[STATED PROBLEM]:
Locate the line bearing "Is the coverage" in the material below, then reproduce it and each following line up to and including the line bearing "What is at row 1, column 4?".

[DATA EXTRACT]:
_ _ _ _
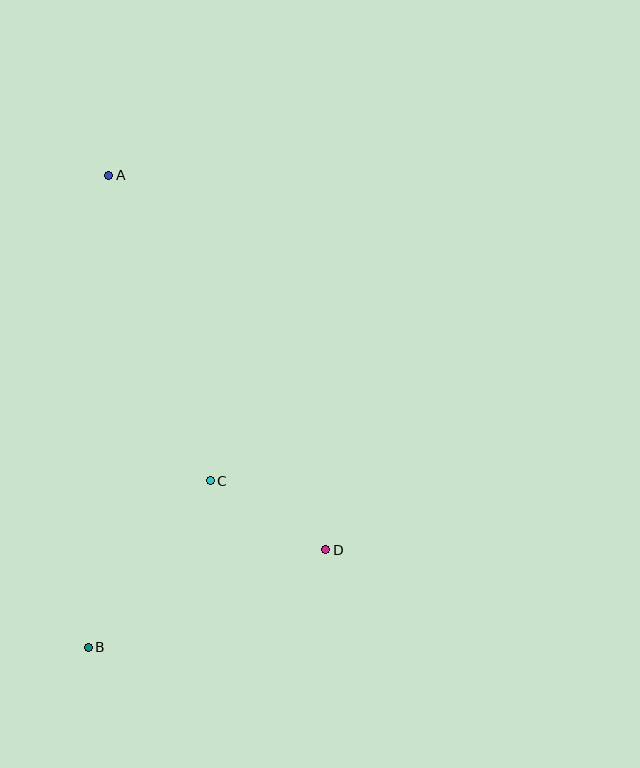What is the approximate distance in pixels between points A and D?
_ _ _ _
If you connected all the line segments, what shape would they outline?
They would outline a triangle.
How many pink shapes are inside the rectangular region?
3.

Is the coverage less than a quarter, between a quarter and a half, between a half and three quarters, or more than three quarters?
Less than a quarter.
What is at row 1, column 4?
_ _ _ _
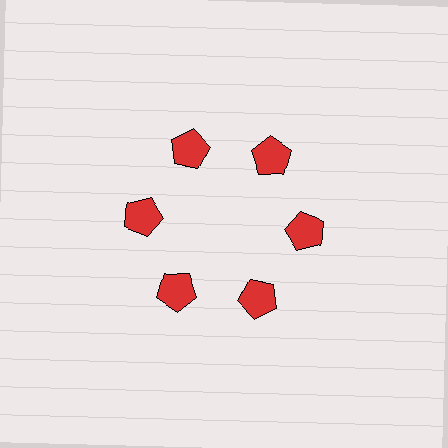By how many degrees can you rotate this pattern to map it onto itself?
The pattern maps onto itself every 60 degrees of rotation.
_ _ _ _
[IN RESPONSE]:
Is the coverage less than a quarter, between a quarter and a half, between a half and three quarters, or more than three quarters?
Less than a quarter.
What is at row 1, column 4?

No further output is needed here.